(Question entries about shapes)

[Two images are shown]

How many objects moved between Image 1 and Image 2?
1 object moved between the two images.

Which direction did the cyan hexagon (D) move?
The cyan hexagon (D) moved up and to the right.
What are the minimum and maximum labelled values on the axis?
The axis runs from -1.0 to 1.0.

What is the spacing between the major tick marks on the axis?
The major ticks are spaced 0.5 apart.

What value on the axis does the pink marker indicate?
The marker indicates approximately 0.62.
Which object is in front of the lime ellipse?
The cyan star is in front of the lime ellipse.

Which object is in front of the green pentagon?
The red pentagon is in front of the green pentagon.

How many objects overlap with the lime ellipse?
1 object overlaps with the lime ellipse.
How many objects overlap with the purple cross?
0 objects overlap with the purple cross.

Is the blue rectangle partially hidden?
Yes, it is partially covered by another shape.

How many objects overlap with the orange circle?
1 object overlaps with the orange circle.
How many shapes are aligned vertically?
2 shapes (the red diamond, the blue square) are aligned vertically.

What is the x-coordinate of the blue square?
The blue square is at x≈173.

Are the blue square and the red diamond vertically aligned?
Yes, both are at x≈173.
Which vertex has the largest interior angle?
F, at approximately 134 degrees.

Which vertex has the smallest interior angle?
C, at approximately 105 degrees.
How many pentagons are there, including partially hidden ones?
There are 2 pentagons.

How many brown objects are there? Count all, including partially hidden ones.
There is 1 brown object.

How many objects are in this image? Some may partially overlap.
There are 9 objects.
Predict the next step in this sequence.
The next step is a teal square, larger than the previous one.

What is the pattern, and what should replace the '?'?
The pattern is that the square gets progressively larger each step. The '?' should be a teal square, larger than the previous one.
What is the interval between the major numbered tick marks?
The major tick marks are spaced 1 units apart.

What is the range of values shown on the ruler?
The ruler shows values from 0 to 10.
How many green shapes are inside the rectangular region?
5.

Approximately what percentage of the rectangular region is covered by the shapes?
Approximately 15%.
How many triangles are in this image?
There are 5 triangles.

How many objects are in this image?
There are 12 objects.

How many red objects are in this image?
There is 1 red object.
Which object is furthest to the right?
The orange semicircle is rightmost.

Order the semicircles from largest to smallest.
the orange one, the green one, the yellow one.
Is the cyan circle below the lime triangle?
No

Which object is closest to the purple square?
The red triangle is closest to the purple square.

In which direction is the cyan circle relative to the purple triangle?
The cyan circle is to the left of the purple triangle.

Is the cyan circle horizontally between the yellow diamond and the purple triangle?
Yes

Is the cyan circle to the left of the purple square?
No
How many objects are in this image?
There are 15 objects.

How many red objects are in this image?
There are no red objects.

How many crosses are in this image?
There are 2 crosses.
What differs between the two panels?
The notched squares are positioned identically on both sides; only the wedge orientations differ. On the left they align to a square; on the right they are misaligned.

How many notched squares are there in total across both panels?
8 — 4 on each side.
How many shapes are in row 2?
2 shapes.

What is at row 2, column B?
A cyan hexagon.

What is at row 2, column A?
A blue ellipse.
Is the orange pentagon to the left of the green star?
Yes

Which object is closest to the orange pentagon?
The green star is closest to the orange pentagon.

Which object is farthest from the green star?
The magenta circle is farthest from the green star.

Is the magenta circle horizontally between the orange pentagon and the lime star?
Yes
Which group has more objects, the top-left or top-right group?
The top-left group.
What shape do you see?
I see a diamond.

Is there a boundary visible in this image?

Task objective
Repeat the records above exactly as they appear.

Full answer
[Two images are shown]

How many objects moved between Image 1 and Image 2?
1 object moved between the two images.

Which direction did the cyan hexagon (D) move?
The cyan hexagon (D) moved up and to the right.
What are the minimum and maximum labelled values on the axis?
The axis runs from -1.0 to 1.0.

What is the spacing between the major tick marks on the axis?
The major ticks are spaced 0.5 apart.

What value on the axis does the pink marker indicate?
The marker indicates approximately 0.62.
Which object is in front of the lime ellipse?
The cyan star is in front of the lime ellipse.

Which object is in front of the green pentagon?
The red pentagon is in front of the green pentagon.

How many objects overlap with the lime ellipse?
1 object overlaps with the lime ellipse.
How many objects overlap with the purple cross?
0 objects overlap with the purple cross.

Is the blue rectangle partially hidden?
Yes, it is partially covered by another shape.

How many objects overlap with the orange circle?
1 object overlaps with the orange circle.
How many shapes are aligned vertically?
2 shapes (the red diamond, the blue square) are aligned vertically.

What is the x-coordinate of the blue square?
The blue square is at x≈173.

Are the blue square and the red diamond vertically aligned?
Yes, both are at x≈173.
Which vertex has the largest interior angle?
F, at approximately 134 degrees.

Which vertex has the smallest interior angle?
C, at approximately 105 degrees.
How many pentagons are there, including partially hidden ones?
There are 2 pentagons.

How many brown objects are there? Count all, including partially hidden ones.
There is 1 brown object.

How many objects are in this image? Some may partially overlap.
There are 9 objects.
Predict the next step in this sequence.
The next step is a teal square, larger than the previous one.

What is the pattern, and what should replace the '?'?
The pattern is that the square gets progressively larger each step. The '?' should be a teal square, larger than the previous one.
What is the interval between the major numbered tick marks?
The major tick marks are spaced 1 units apart.

What is the range of values shown on the ruler?
The ruler shows values from 0 to 10.
How many green shapes are inside the rectangular region?
5.

Approximately what percentage of the rectangular region is covered by the shapes?
Approximately 15%.
How many triangles are in this image?
There are 5 triangles.

How many objects are in this image?
There are 12 objects.

How many red objects are in this image?
There is 1 red object.
Which object is furthest to the right?
The orange semicircle is rightmost.

Order the semicircles from largest to smallest.
the orange one, the green one, the yellow one.
Is the cyan circle below the lime triangle?
No

Which object is closest to the purple square?
The red triangle is closest to the purple square.

In which direction is the cyan circle relative to the purple triangle?
The cyan circle is to the left of the purple triangle.

Is the cyan circle horizontally between the yellow diamond and the purple triangle?
Yes

Is the cyan circle to the left of the purple square?
No
How many objects are in this image?
There are 15 objects.

How many red objects are in this image?
There are no red objects.

How many crosses are in this image?
There are 2 crosses.
What differs between the two panels?
The notched squares are positioned identically on both sides; only the wedge orientations differ. On the left they align to a square; on the right they are misaligned.

How many notched squares are there in total across both panels?
8 — 4 on each side.
How many shapes are in row 2?
2 shapes.

What is at row 2, column B?
A cyan hexagon.

What is at row 2, column A?
A blue ellipse.
Is the orange pentagon to the left of the green star?
Yes

Which object is closest to the orange pentagon?
The green star is closest to the orange pentagon.

Which object is farthest from the green star?
The magenta circle is farthest from the green star.

Is the magenta circle horizontally between the orange pentagon and the lime star?
Yes
Which group has more objects, the top-left or top-right group?
The top-left group.
What shape do you see?
I see a diamond.

Is there a boundary visible in this image?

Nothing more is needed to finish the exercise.